◆ TASK GOAL:
Copy the records below exactly, leaving out every picture.

START

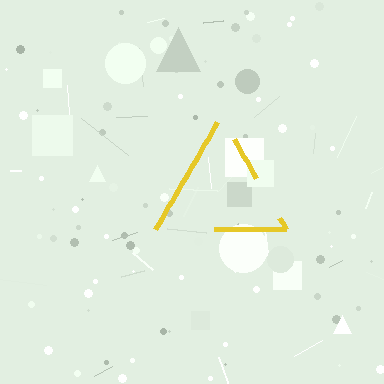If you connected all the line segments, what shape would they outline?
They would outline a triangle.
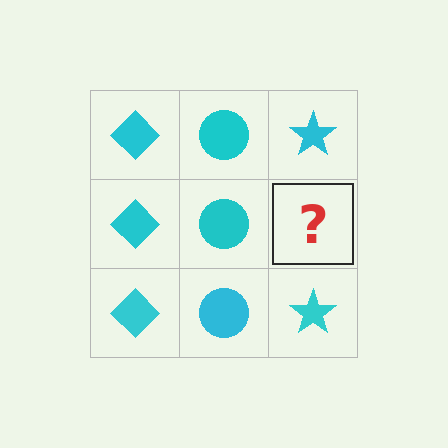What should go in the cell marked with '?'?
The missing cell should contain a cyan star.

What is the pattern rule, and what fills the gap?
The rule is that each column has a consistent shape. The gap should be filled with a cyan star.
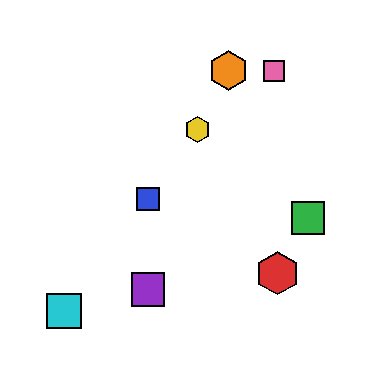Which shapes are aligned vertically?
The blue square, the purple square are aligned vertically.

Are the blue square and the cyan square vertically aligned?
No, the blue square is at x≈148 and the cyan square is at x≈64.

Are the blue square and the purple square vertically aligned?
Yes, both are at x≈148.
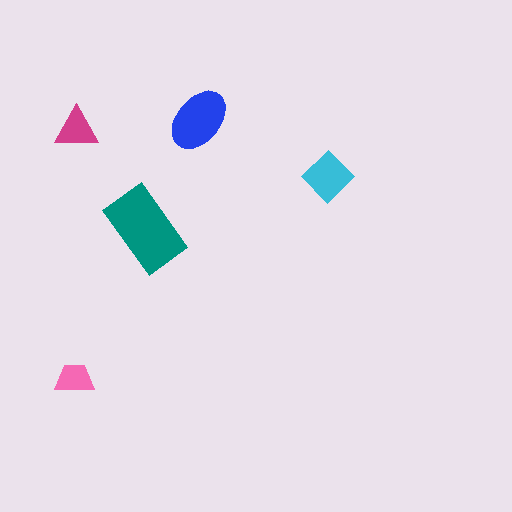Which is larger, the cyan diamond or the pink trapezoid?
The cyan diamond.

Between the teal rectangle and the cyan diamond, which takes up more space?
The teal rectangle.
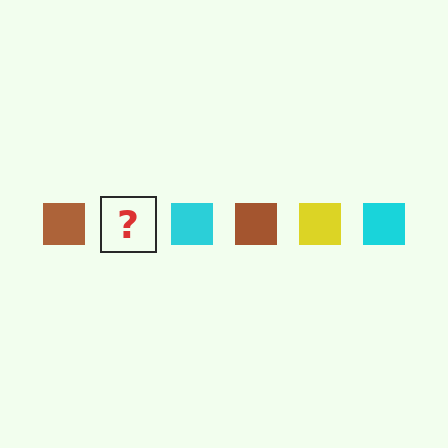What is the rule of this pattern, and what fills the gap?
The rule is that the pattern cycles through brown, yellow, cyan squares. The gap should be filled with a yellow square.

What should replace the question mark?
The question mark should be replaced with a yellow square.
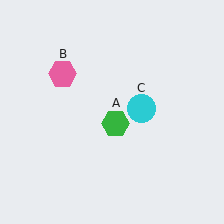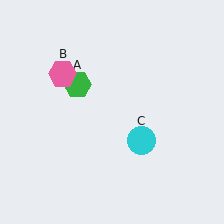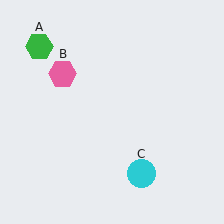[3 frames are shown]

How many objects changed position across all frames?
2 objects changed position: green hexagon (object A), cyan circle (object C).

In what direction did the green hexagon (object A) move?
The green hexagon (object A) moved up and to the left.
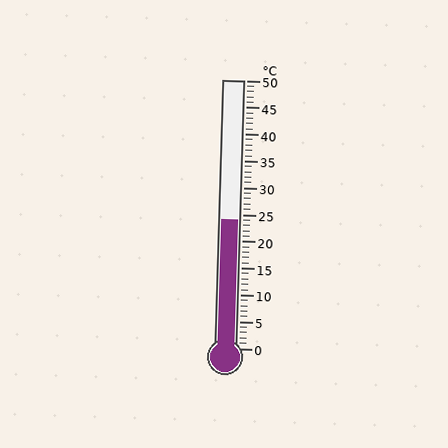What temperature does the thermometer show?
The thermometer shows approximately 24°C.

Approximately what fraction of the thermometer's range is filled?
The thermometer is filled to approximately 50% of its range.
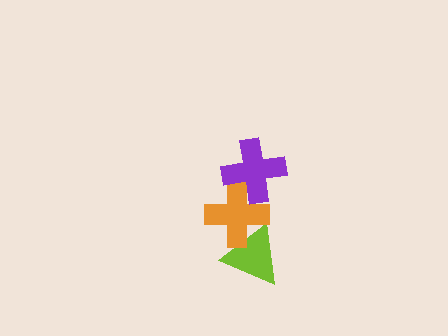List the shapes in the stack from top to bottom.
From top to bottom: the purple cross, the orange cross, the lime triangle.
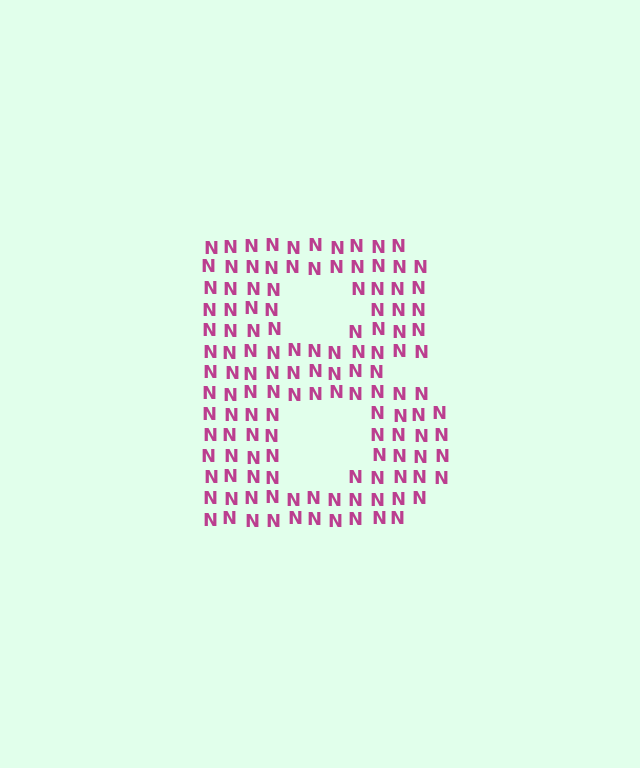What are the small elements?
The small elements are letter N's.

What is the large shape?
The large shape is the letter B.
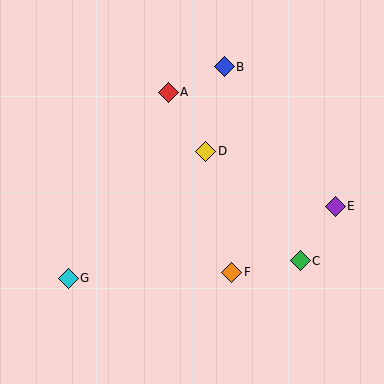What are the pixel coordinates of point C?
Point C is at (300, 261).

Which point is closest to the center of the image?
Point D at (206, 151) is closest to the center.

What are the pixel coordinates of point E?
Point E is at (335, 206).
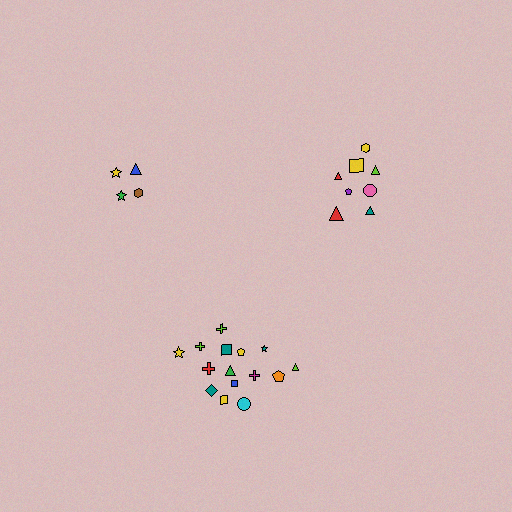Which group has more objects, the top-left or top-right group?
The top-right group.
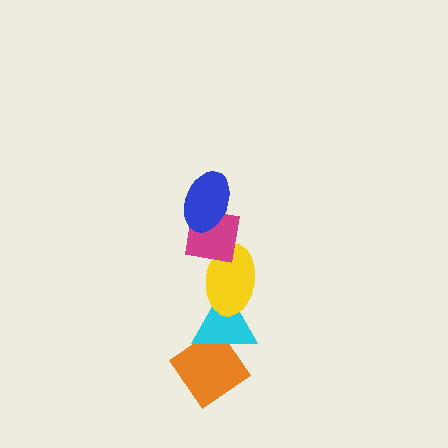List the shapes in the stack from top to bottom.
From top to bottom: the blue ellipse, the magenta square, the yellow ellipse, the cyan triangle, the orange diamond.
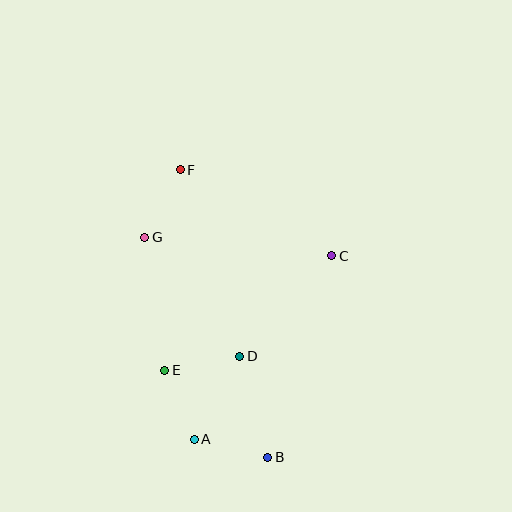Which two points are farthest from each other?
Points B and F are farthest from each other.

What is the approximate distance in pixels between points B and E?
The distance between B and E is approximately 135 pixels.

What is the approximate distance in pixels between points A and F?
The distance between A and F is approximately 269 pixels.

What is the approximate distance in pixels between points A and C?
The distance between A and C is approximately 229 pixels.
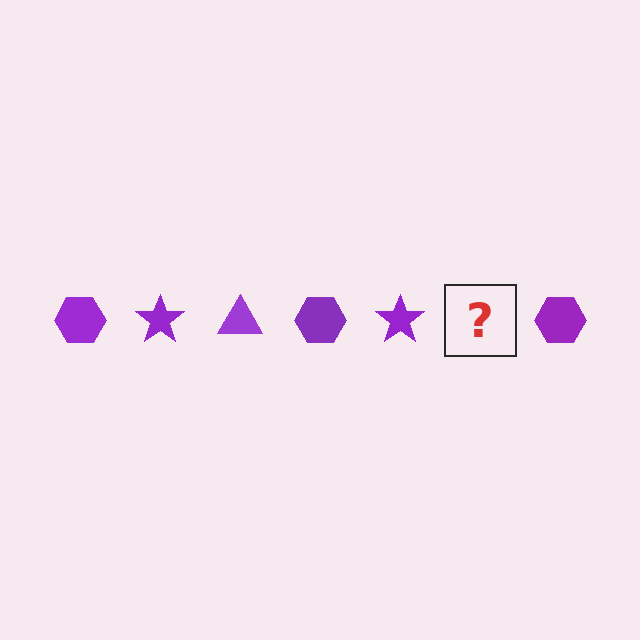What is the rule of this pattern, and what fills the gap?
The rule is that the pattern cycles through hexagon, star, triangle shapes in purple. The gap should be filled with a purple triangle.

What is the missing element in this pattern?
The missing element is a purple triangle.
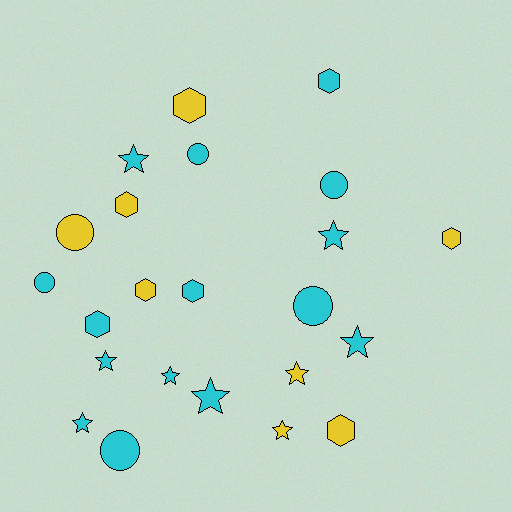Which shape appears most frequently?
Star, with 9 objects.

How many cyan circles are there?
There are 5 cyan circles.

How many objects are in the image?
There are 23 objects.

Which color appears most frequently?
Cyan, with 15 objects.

END

◆ RIGHT ANSWER:
If you connected all the line segments, what shape would they outline?
They would outline a triangle.
What should go in the cell marked with '?'?
The missing cell should contain a cyan star.

What is the pattern rule, and what fills the gap?
The rule is that each column has a consistent shape. The gap should be filled with a cyan star.
Which shapes are aligned vertically?
The blue square, the purple square are aligned vertically.

Are the blue square and the cyan square vertically aligned?
No, the blue square is at x≈148 and the cyan square is at x≈64.

Are the blue square and the purple square vertically aligned?
Yes, both are at x≈148.
Which is larger, the cyan diamond or the pink trapezoid?
The cyan diamond.

Between the teal rectangle and the cyan diamond, which takes up more space?
The teal rectangle.
What is the rule of this pattern, and what fills the gap?
The rule is that the pattern cycles through brown, yellow, cyan squares. The gap should be filled with a yellow square.

What should replace the question mark?
The question mark should be replaced with a yellow square.
[3 frames are shown]

How many objects changed position across all frames?
2 objects changed position: green hexagon (object A), cyan circle (object C).

In what direction did the green hexagon (object A) move?
The green hexagon (object A) moved up and to the left.
What temperature does the thermometer show?
The thermometer shows approximately 24°C.

Approximately what fraction of the thermometer's range is filled?
The thermometer is filled to approximately 50% of its range.
List the shapes in the stack from top to bottom.
From top to bottom: the purple cross, the orange cross, the lime triangle.
What are the small elements?
The small elements are letter N's.

What is the large shape?
The large shape is the letter B.
What are the pixel coordinates of point C?
Point C is at (300, 261).

Which point is closest to the center of the image?
Point D at (206, 151) is closest to the center.

What are the pixel coordinates of point E?
Point E is at (335, 206).
Which group has more objects, the top-left or top-right group?
The top-right group.
List the shapes in the stack from top to bottom.
From top to bottom: the blue ellipse, the magenta square, the yellow ellipse, the cyan triangle, the orange diamond.
Which two points are farthest from each other?
Points B and F are farthest from each other.

What is the approximate distance in pixels between points B and E?
The distance between B and E is approximately 135 pixels.

What is the approximate distance in pixels between points A and F?
The distance between A and F is approximately 269 pixels.

What is the approximate distance in pixels between points A and C?
The distance between A and C is approximately 229 pixels.
What is the rule of this pattern, and what fills the gap?
The rule is that the pattern cycles through hexagon, star, triangle shapes in purple. The gap should be filled with a purple triangle.

What is the missing element in this pattern?
The missing element is a purple triangle.
Which shape appears most frequently?
Star, with 9 objects.

How many cyan circles are there?
There are 5 cyan circles.

How many objects are in the image?
There are 23 objects.

Which color appears most frequently?
Cyan, with 15 objects.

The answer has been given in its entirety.